SHORT EXERCISE =>
Please give the entries again in full and exactly, without any picture.

Questions about shapes in pictures:
● ● ● ● ● ● ●
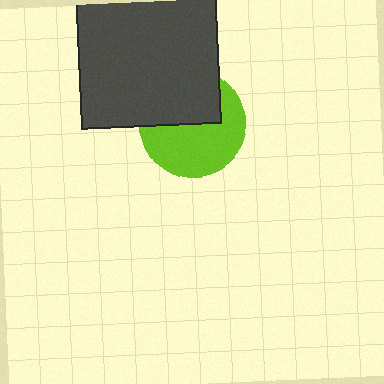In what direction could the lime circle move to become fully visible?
The lime circle could move down. That would shift it out from behind the dark gray square entirely.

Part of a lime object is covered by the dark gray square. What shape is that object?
It is a circle.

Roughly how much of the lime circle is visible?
About half of it is visible (roughly 57%).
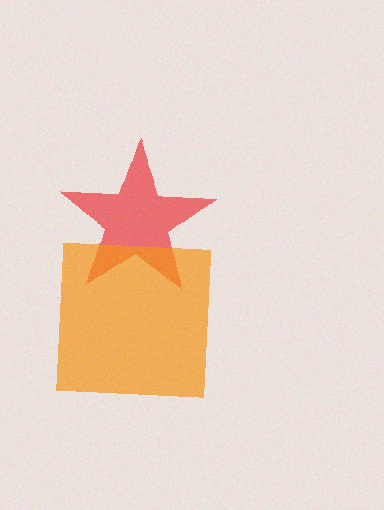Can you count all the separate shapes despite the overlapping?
Yes, there are 2 separate shapes.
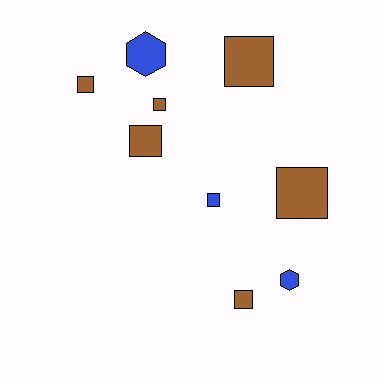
● ● ● ● ● ● ●
SOLUTION FOR THIS EXERCISE =>
In what direction could the lime circle move to become fully visible?
The lime circle could move down. That would shift it out from behind the dark gray square entirely.

Part of a lime object is covered by the dark gray square. What shape is that object?
It is a circle.

Roughly how much of the lime circle is visible?
About half of it is visible (roughly 57%).
Can you count all the separate shapes despite the overlapping?
Yes, there are 2 separate shapes.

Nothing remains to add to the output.